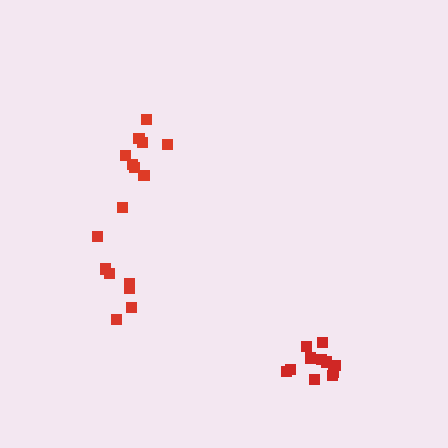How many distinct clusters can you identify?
There are 3 distinct clusters.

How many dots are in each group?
Group 1: 11 dots, Group 2: 8 dots, Group 3: 9 dots (28 total).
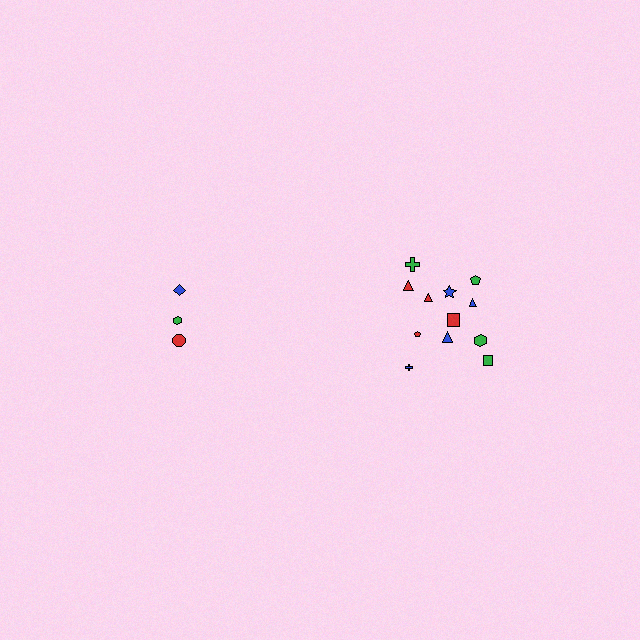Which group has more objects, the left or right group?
The right group.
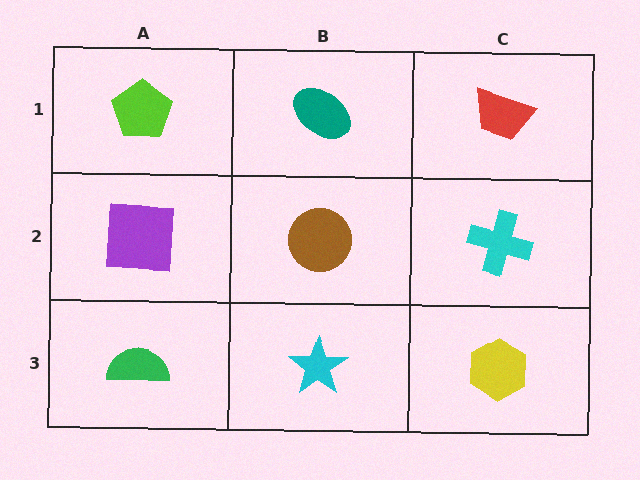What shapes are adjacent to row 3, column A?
A purple square (row 2, column A), a cyan star (row 3, column B).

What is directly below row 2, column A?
A green semicircle.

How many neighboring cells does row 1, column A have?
2.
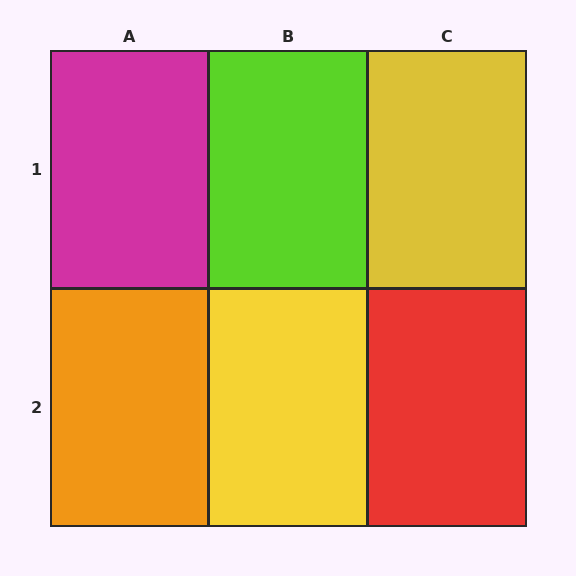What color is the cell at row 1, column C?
Yellow.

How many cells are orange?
1 cell is orange.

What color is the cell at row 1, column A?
Magenta.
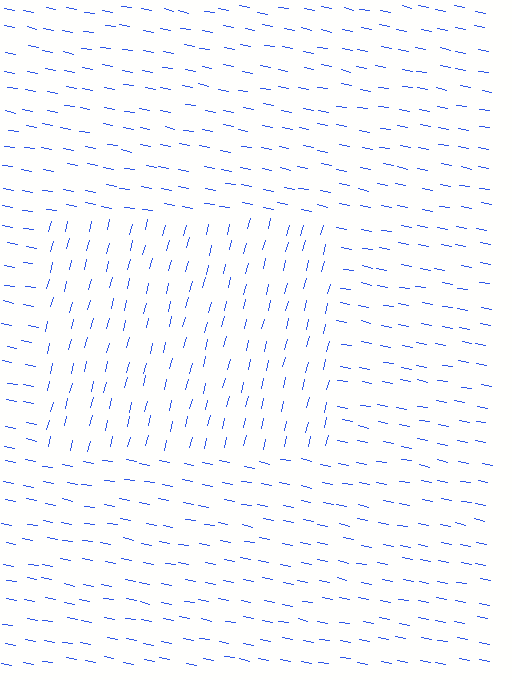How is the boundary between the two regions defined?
The boundary is defined purely by a change in line orientation (approximately 86 degrees difference). All lines are the same color and thickness.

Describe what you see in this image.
The image is filled with small blue line segments. A rectangle region in the image has lines oriented differently from the surrounding lines, creating a visible texture boundary.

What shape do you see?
I see a rectangle.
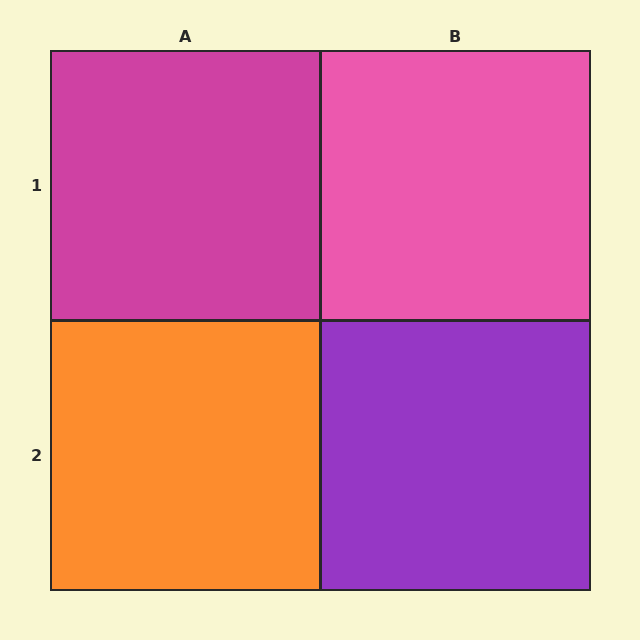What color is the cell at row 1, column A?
Magenta.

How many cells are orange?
1 cell is orange.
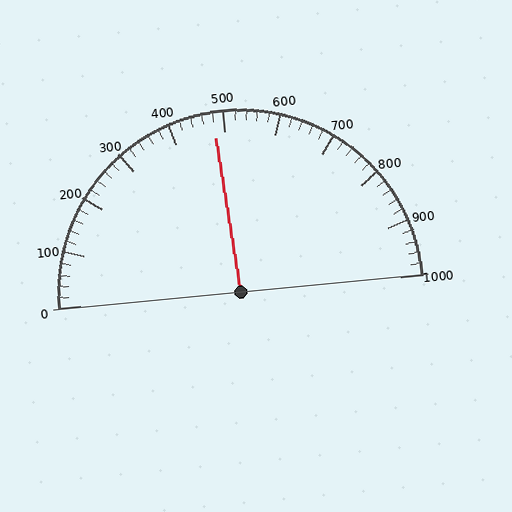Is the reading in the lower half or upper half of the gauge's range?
The reading is in the lower half of the range (0 to 1000).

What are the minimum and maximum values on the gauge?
The gauge ranges from 0 to 1000.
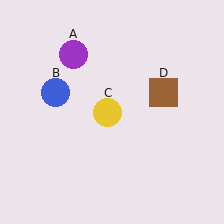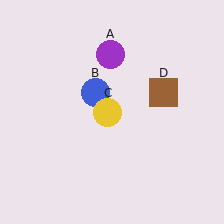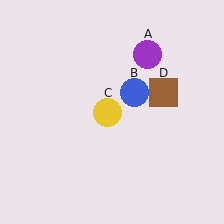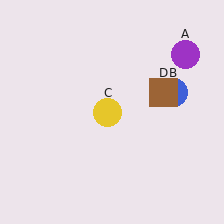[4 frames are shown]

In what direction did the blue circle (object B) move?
The blue circle (object B) moved right.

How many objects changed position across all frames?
2 objects changed position: purple circle (object A), blue circle (object B).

WHAT THIS TASK INVOLVES: Set down all of the entries precisely and keep the pictures out of the copy.

RESULT FOR THIS EXERCISE:
How many distinct clusters can you identify?
There are 3 distinct clusters.

How many dots are in each group?
Group 1: 11 dots, Group 2: 8 dots, Group 3: 9 dots (28 total).
Which group has more objects, the left or right group?
The right group.
What shapes are adjacent to row 3, column A?
A purple square (row 2, column A), a cyan star (row 3, column B).

What is directly below row 2, column A?
A green semicircle.

How many neighboring cells does row 1, column A have?
2.
What color is the cell at row 1, column C?
Yellow.

How many cells are orange?
1 cell is orange.

What color is the cell at row 1, column A?
Magenta.
How is the boundary between the two regions defined?
The boundary is defined purely by a change in line orientation (approximately 86 degrees difference). All lines are the same color and thickness.

Describe what you see in this image.
The image is filled with small blue line segments. A rectangle region in the image has lines oriented differently from the surrounding lines, creating a visible texture boundary.

What shape do you see?
I see a rectangle.
What color is the cell at row 1, column A?
Magenta.

How many cells are orange?
1 cell is orange.
Is the reading in the lower half or upper half of the gauge's range?
The reading is in the lower half of the range (0 to 1000).

What are the minimum and maximum values on the gauge?
The gauge ranges from 0 to 1000.
[4 frames are shown]

In what direction did the blue circle (object B) move?
The blue circle (object B) moved right.

How many objects changed position across all frames?
2 objects changed position: purple circle (object A), blue circle (object B).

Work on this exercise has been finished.